Write out all the material exactly. Leave nothing out.

>> BEGIN Exercise materials

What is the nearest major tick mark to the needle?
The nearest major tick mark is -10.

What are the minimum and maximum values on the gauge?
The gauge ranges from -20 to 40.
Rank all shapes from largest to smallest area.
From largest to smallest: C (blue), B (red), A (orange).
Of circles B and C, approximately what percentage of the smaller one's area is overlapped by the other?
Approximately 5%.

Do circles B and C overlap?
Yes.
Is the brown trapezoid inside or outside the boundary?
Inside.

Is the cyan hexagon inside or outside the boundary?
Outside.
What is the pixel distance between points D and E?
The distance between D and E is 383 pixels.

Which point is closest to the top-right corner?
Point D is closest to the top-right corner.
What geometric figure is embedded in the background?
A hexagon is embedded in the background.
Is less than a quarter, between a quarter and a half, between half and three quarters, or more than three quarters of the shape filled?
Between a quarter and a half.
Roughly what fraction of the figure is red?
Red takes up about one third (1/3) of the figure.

>> END Exercise materials

Solved exercise ->
What is the nearest major tick mark to the needle?
The nearest major tick mark is -10.

What are the minimum and maximum values on the gauge?
The gauge ranges from -20 to 40.
Rank all shapes from largest to smallest area.
From largest to smallest: C (blue), B (red), A (orange).
Of circles B and C, approximately what percentage of the smaller one's area is overlapped by the other?
Approximately 5%.

Do circles B and C overlap?
Yes.
Is the brown trapezoid inside or outside the boundary?
Inside.

Is the cyan hexagon inside or outside the boundary?
Outside.
What is the pixel distance between points D and E?
The distance between D and E is 383 pixels.

Which point is closest to the top-right corner?
Point D is closest to the top-right corner.
What geometric figure is embedded in the background?
A hexagon is embedded in the background.
Is less than a quarter, between a quarter and a half, between half and three quarters, or more than three quarters of the shape filled?
Between a quarter and a half.
Roughly what fraction of the figure is red?
Red takes up about one third (1/3) of the figure.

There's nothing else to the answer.